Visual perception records
※
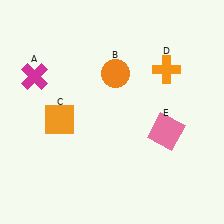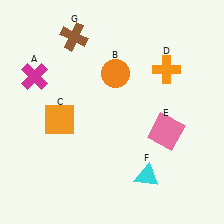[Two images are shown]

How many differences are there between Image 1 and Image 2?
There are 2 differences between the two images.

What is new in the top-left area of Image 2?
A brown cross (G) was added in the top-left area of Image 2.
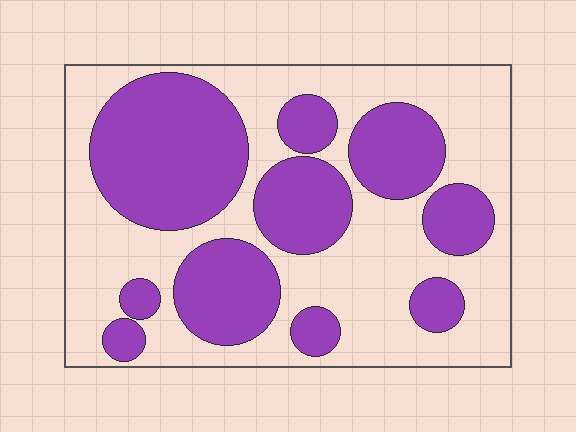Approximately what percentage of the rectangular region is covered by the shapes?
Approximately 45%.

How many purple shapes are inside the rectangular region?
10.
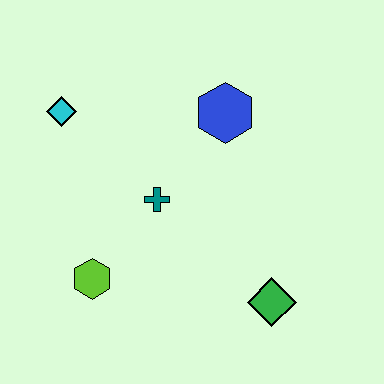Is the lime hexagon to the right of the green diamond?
※
> _Challenge_: Write the records above out again exactly, with no pictures in your copy.

> _Exercise response_:
[Two images are shown]

How many differences are there between Image 1 and Image 2?
There are 2 differences between the two images.

What is new in the top-left area of Image 2?
A brown cross (G) was added in the top-left area of Image 2.
Approximately what percentage of the rectangular region is covered by the shapes?
Approximately 45%.

How many purple shapes are inside the rectangular region?
10.
Is the lime hexagon to the right of the green diamond?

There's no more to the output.